Synthetic figure question data:
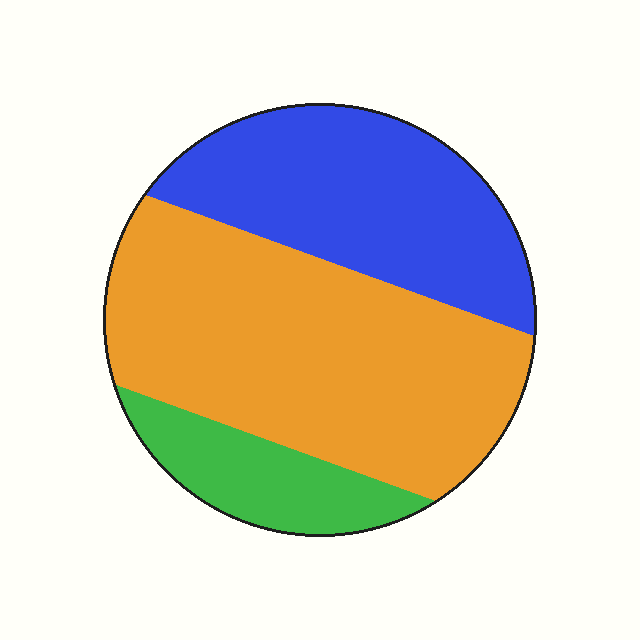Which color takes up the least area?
Green, at roughly 15%.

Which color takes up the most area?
Orange, at roughly 55%.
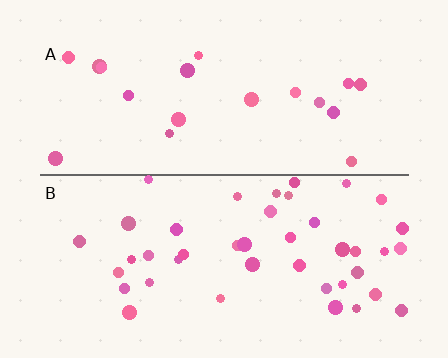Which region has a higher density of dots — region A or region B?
B (the bottom).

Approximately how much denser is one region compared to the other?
Approximately 2.2× — region B over region A.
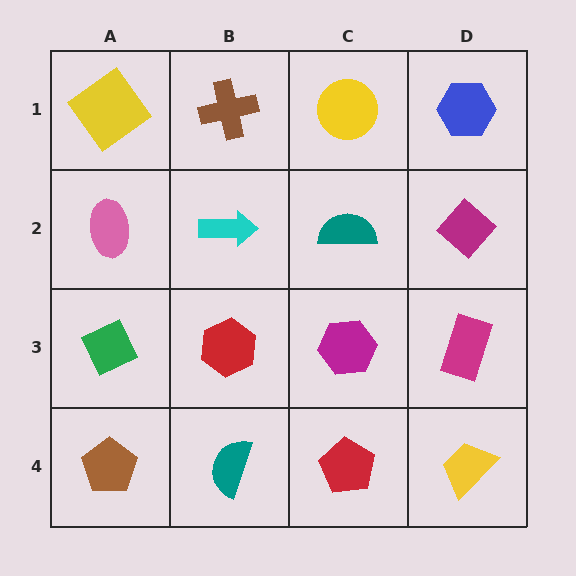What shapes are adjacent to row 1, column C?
A teal semicircle (row 2, column C), a brown cross (row 1, column B), a blue hexagon (row 1, column D).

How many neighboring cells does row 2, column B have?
4.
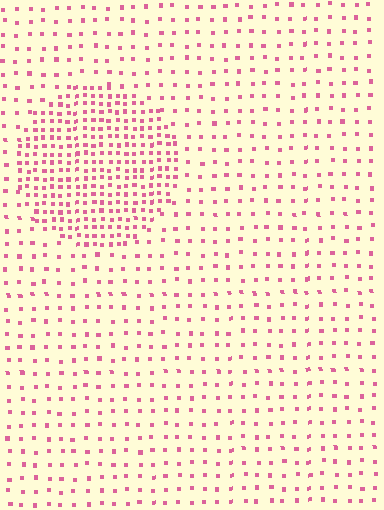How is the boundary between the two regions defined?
The boundary is defined by a change in element density (approximately 2.5x ratio). All elements are the same color, size, and shape.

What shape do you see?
I see a circle.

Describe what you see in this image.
The image contains small pink elements arranged at two different densities. A circle-shaped region is visible where the elements are more densely packed than the surrounding area.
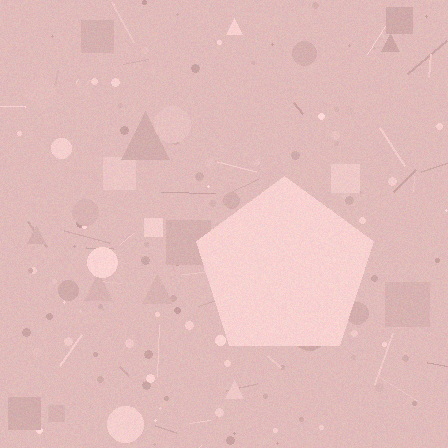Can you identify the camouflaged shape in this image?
The camouflaged shape is a pentagon.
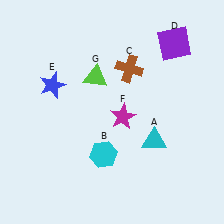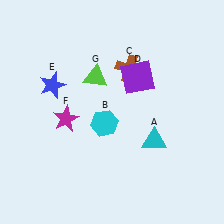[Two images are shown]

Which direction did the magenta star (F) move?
The magenta star (F) moved left.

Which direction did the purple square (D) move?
The purple square (D) moved down and to the left.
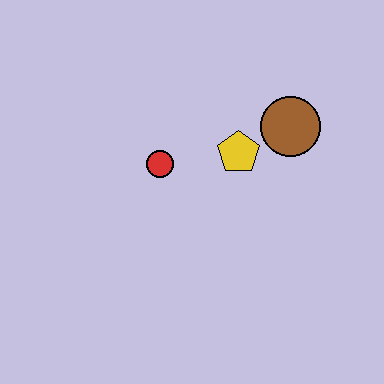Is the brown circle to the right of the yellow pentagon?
Yes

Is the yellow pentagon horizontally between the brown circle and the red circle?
Yes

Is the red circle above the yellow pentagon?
No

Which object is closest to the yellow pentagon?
The brown circle is closest to the yellow pentagon.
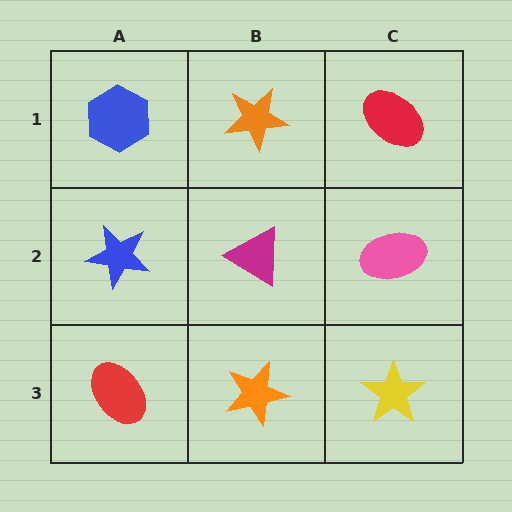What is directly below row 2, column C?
A yellow star.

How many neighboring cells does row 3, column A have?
2.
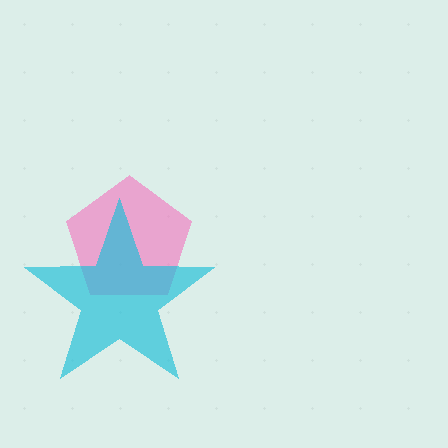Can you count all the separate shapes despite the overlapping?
Yes, there are 2 separate shapes.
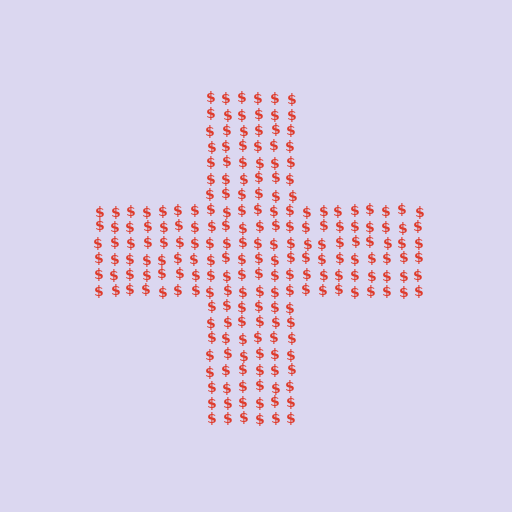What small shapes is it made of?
It is made of small dollar signs.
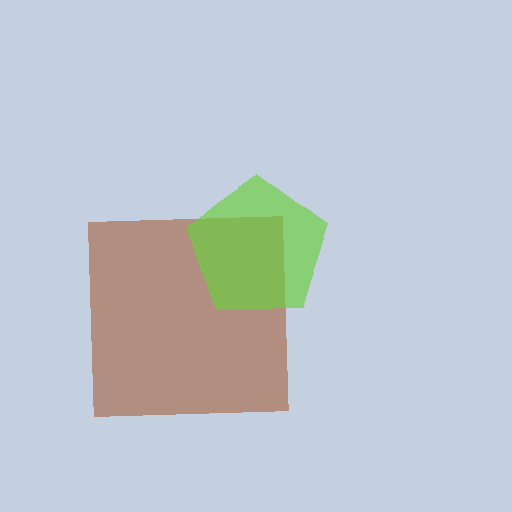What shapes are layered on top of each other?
The layered shapes are: a brown square, a lime pentagon.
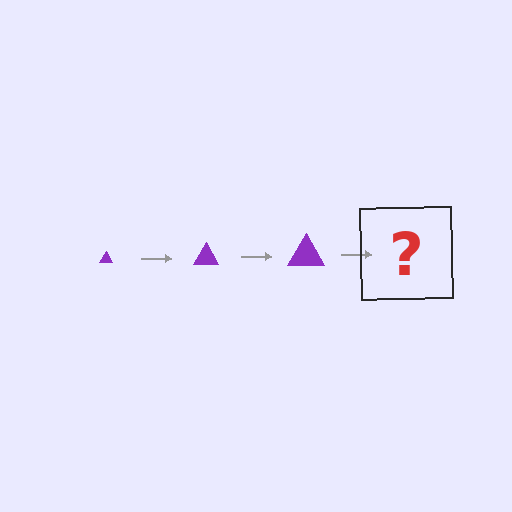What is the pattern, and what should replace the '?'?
The pattern is that the triangle gets progressively larger each step. The '?' should be a purple triangle, larger than the previous one.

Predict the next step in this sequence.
The next step is a purple triangle, larger than the previous one.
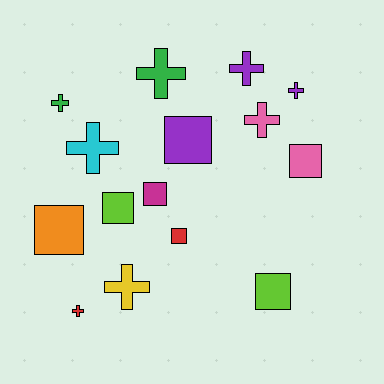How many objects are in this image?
There are 15 objects.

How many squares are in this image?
There are 7 squares.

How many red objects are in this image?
There are 2 red objects.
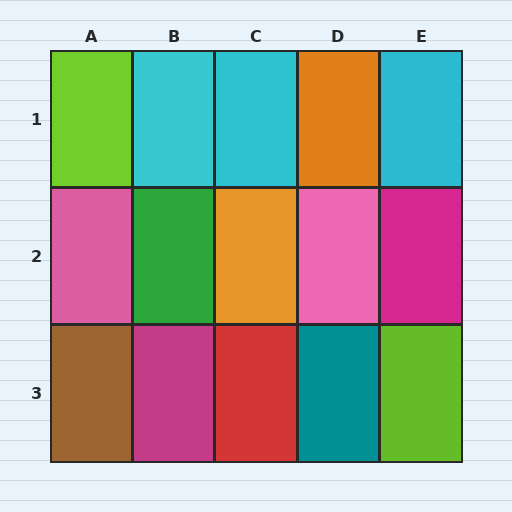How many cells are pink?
2 cells are pink.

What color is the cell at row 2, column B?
Green.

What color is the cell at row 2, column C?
Orange.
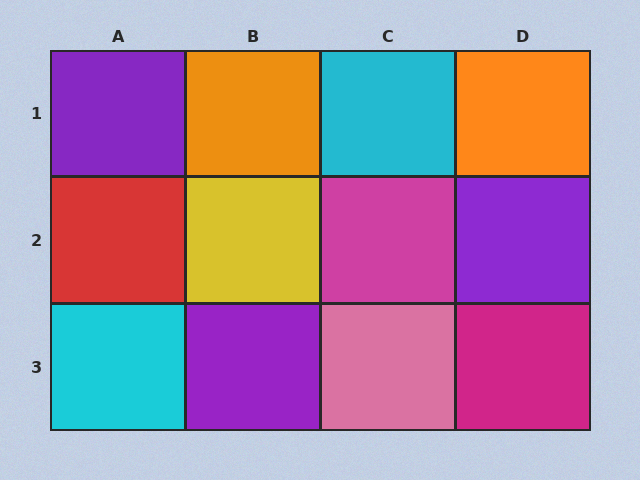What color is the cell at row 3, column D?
Magenta.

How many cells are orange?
2 cells are orange.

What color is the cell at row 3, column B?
Purple.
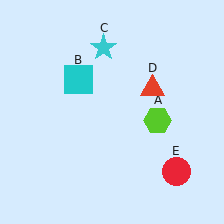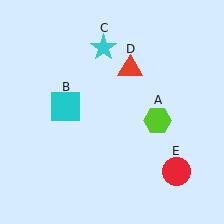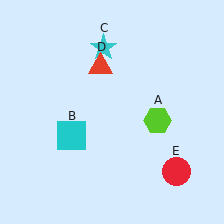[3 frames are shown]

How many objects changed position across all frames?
2 objects changed position: cyan square (object B), red triangle (object D).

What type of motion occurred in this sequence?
The cyan square (object B), red triangle (object D) rotated counterclockwise around the center of the scene.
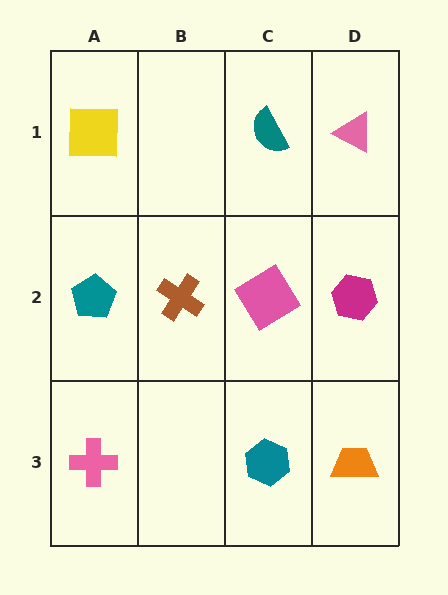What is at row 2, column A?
A teal pentagon.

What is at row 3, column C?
A teal hexagon.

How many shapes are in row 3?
3 shapes.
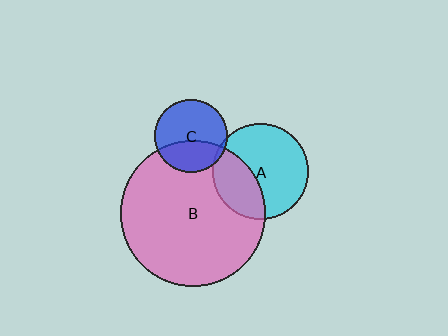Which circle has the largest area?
Circle B (pink).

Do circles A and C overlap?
Yes.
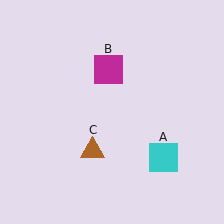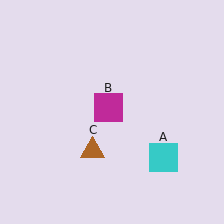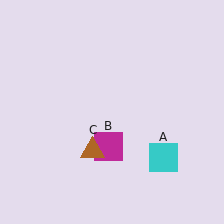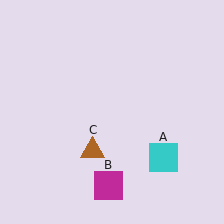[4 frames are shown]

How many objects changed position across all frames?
1 object changed position: magenta square (object B).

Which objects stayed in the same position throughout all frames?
Cyan square (object A) and brown triangle (object C) remained stationary.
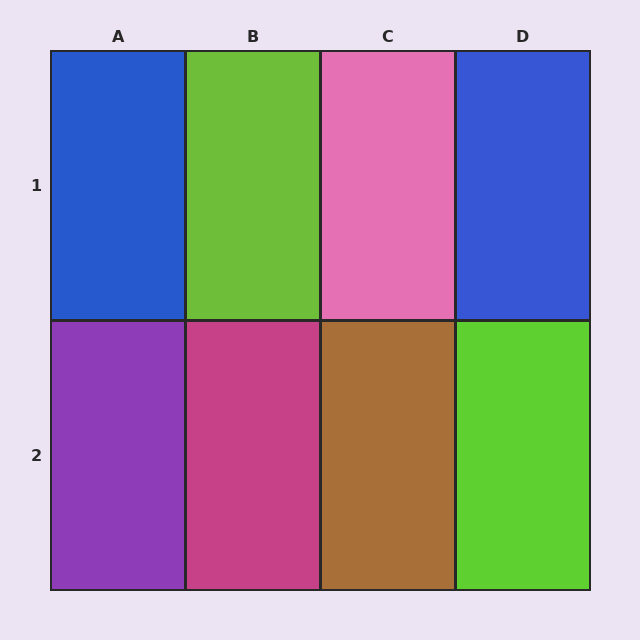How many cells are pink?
1 cell is pink.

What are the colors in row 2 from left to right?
Purple, magenta, brown, lime.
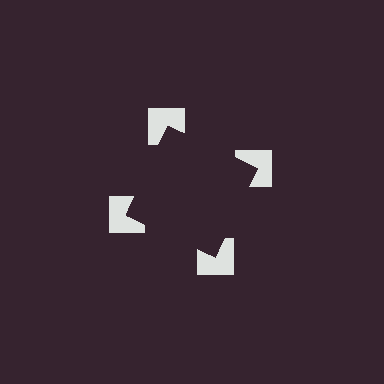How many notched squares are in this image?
There are 4 — one at each vertex of the illusory square.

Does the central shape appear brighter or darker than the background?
It typically appears slightly darker than the background, even though no actual brightness change is drawn.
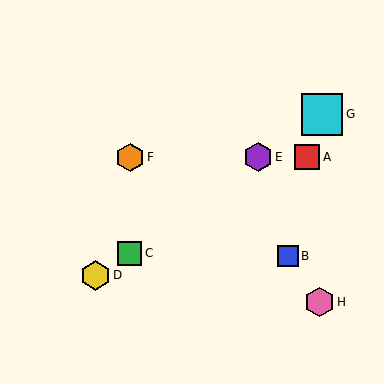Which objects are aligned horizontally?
Objects A, E, F are aligned horizontally.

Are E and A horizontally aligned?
Yes, both are at y≈157.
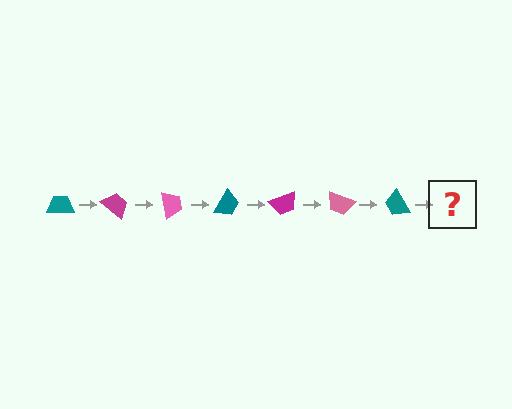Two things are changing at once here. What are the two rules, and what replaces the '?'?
The two rules are that it rotates 40 degrees clockwise each step and the color cycles through teal, magenta, and pink. The '?' should be a magenta trapezoid, rotated 280 degrees clockwise from the start.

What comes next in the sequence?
The next element should be a magenta trapezoid, rotated 280 degrees clockwise from the start.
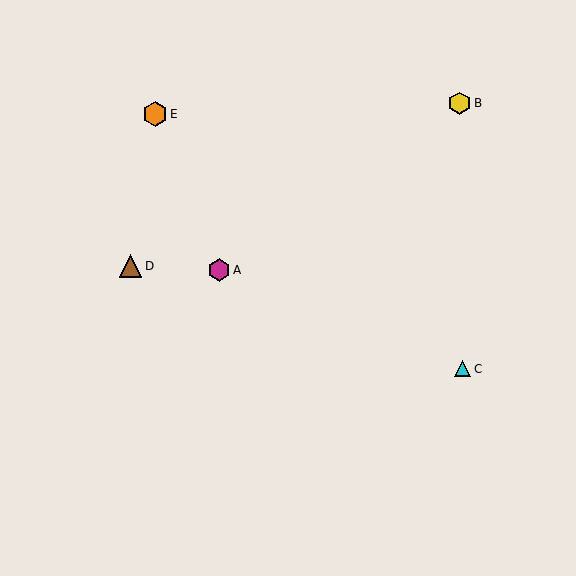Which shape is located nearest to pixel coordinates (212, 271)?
The magenta hexagon (labeled A) at (219, 270) is nearest to that location.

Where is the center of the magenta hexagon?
The center of the magenta hexagon is at (219, 270).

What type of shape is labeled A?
Shape A is a magenta hexagon.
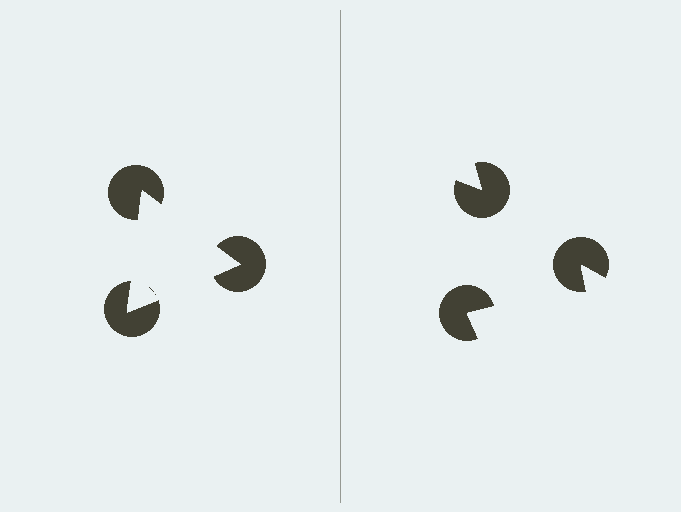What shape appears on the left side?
An illusory triangle.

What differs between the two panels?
The pac-man discs are positioned identically on both sides; only the wedge orientations differ. On the left they align to a triangle; on the right they are misaligned.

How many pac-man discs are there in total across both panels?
6 — 3 on each side.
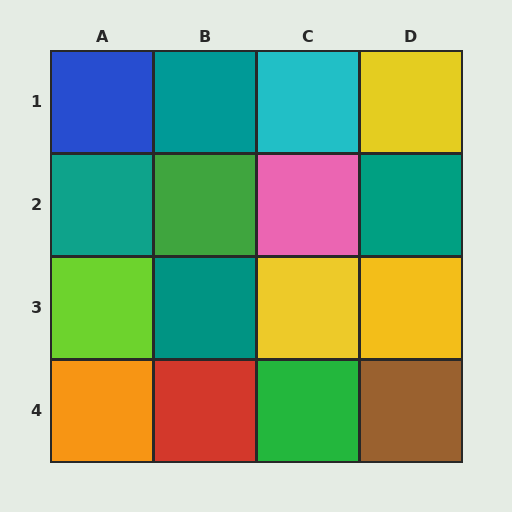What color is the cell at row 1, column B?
Teal.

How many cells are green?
2 cells are green.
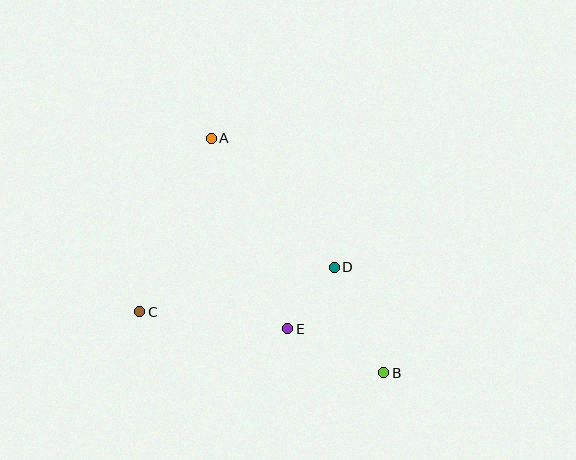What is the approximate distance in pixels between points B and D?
The distance between B and D is approximately 116 pixels.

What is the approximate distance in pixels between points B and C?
The distance between B and C is approximately 251 pixels.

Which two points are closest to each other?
Points D and E are closest to each other.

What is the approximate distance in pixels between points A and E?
The distance between A and E is approximately 205 pixels.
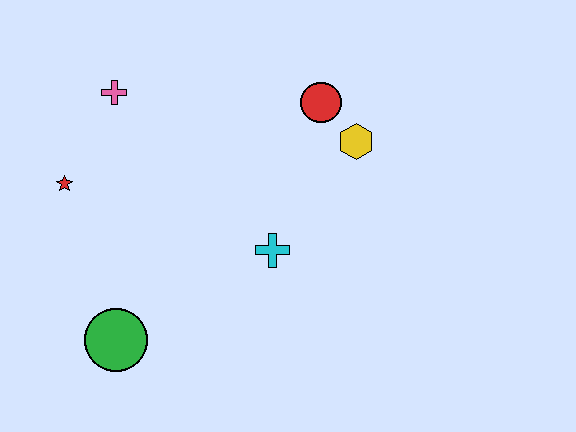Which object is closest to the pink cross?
The red star is closest to the pink cross.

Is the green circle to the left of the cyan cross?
Yes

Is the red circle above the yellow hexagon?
Yes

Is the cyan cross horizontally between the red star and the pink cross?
No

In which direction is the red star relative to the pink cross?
The red star is below the pink cross.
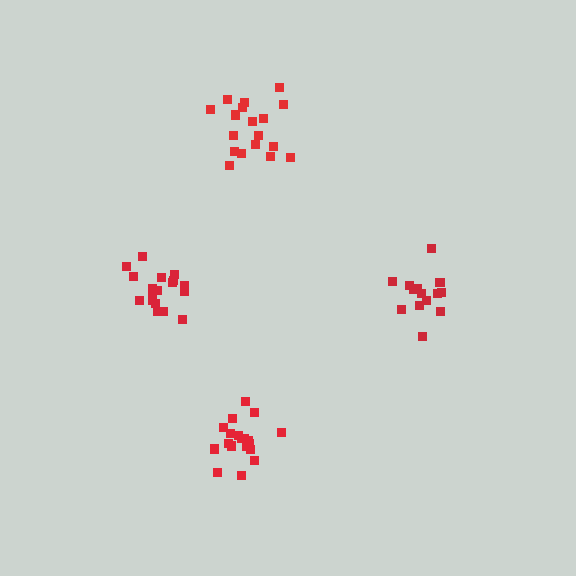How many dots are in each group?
Group 1: 18 dots, Group 2: 14 dots, Group 3: 18 dots, Group 4: 20 dots (70 total).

» PROBLEM DETAILS
The required answer is the lines from the one that contains "In which direction" through the last line of the records, restated word for word, with every picture dropped.

» FINAL ANSWER
In which direction is the red star relative to the pink cross?
The red star is below the pink cross.
How many dots are in each group?
Group 1: 18 dots, Group 2: 14 dots, Group 3: 18 dots, Group 4: 20 dots (70 total).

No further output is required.